WRITTEN PROBLEM:
Copy out only the lines running from the one that contains "What shape do you see?" through the end of the listing. Pictures stay out.

DATASET:
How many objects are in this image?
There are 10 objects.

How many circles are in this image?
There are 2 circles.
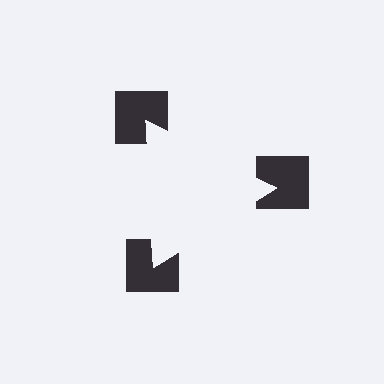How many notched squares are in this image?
There are 3 — one at each vertex of the illusory triangle.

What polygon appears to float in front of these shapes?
An illusory triangle — its edges are inferred from the aligned wedge cuts in the notched squares, not physically drawn.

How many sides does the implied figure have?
3 sides.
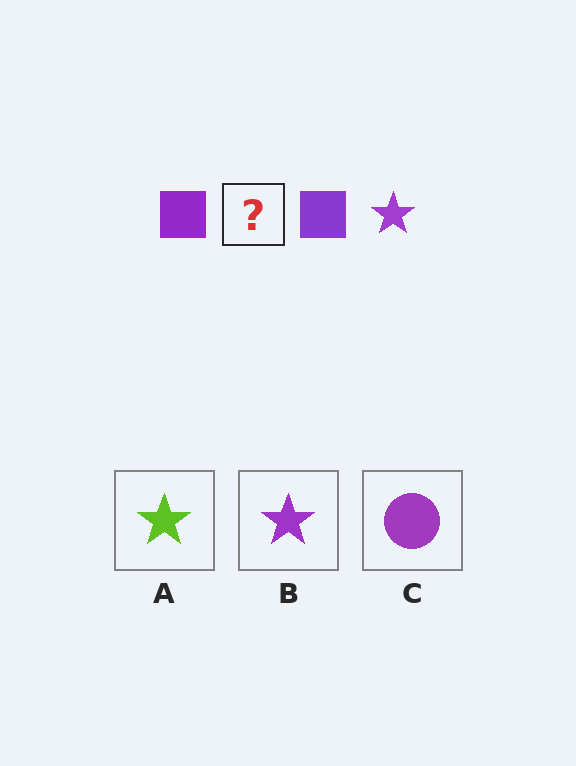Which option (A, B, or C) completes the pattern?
B.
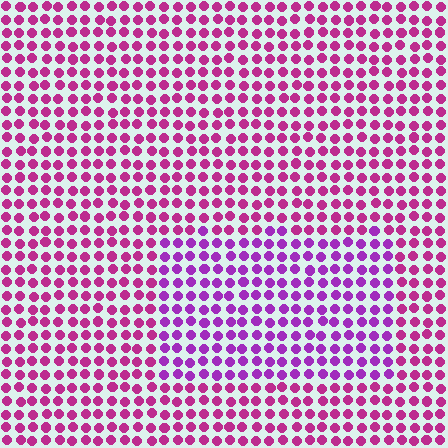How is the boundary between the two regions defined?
The boundary is defined purely by a slight shift in hue (about 31 degrees). Spacing, size, and orientation are identical on both sides.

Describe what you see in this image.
The image is filled with small magenta elements in a uniform arrangement. A rectangle-shaped region is visible where the elements are tinted to a slightly different hue, forming a subtle color boundary.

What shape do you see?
I see a rectangle.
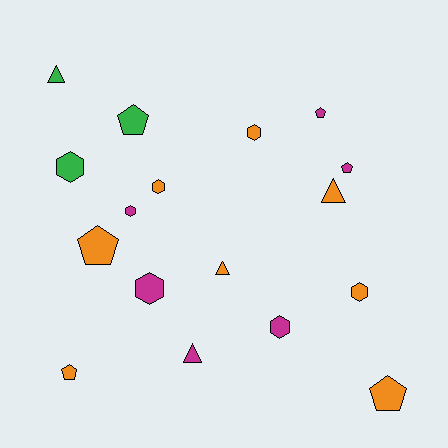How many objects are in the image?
There are 17 objects.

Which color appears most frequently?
Orange, with 8 objects.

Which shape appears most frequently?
Hexagon, with 7 objects.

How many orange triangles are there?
There are 2 orange triangles.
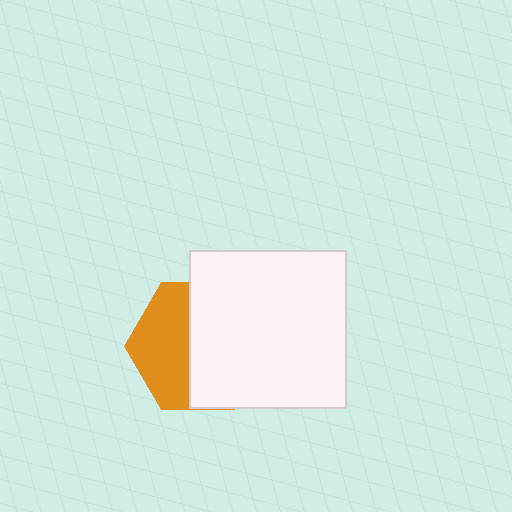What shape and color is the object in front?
The object in front is a white square.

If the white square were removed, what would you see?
You would see the complete orange hexagon.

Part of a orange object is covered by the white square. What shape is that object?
It is a hexagon.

EXERCISE RESPONSE:
What shape do you see?
I see a rectangle.
How many objects are in the image?
There are 17 objects.

Which color appears most frequently?
Orange, with 8 objects.

Which shape appears most frequently?
Hexagon, with 7 objects.

How many orange triangles are there?
There are 2 orange triangles.
What shape and color is the object in front?
The object in front is a white square.

If the white square were removed, what would you see?
You would see the complete orange hexagon.

Part of a orange object is covered by the white square. What shape is that object?
It is a hexagon.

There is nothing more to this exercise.